▶ Task description:
Repeat only the lines below from the one that contains "What is the angle" through the final line, exactly. Omit pictures.

[Records about rendered figures]

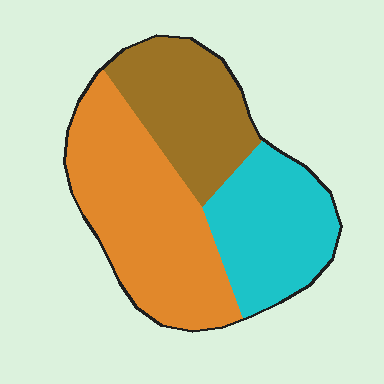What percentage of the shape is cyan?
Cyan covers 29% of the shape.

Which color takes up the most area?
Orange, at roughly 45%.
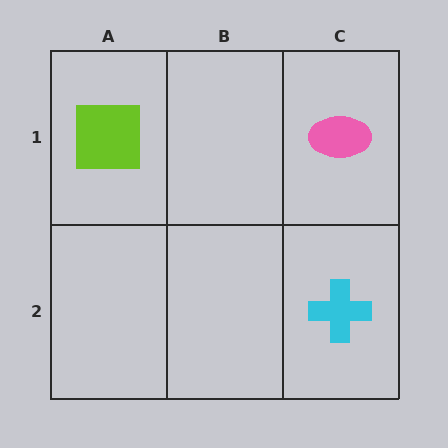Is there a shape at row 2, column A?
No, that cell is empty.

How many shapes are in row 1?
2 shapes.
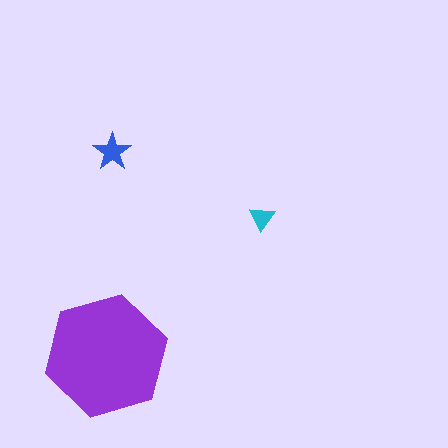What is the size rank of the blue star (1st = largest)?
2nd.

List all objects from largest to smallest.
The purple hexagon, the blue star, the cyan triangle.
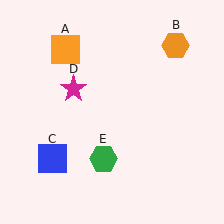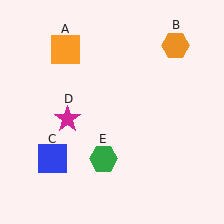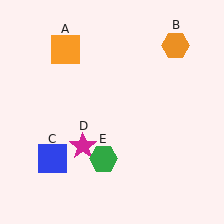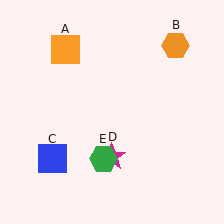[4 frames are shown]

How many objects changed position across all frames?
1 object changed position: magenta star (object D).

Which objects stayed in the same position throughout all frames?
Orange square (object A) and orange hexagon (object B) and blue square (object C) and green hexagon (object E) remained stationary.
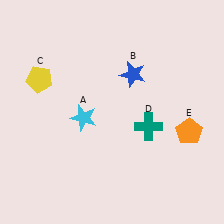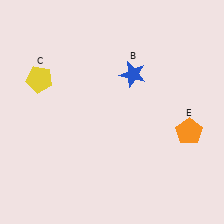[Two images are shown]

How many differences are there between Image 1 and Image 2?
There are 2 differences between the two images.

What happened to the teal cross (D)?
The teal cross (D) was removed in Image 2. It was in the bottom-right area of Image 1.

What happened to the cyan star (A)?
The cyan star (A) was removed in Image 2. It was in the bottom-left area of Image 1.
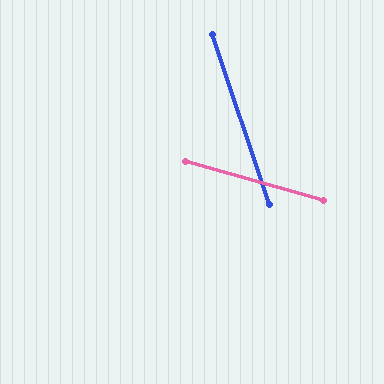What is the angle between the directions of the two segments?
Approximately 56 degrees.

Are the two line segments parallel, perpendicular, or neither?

▶ Task solution:
What is the angle between the directions of the two segments?
Approximately 56 degrees.

Are the two line segments parallel, perpendicular, or neither?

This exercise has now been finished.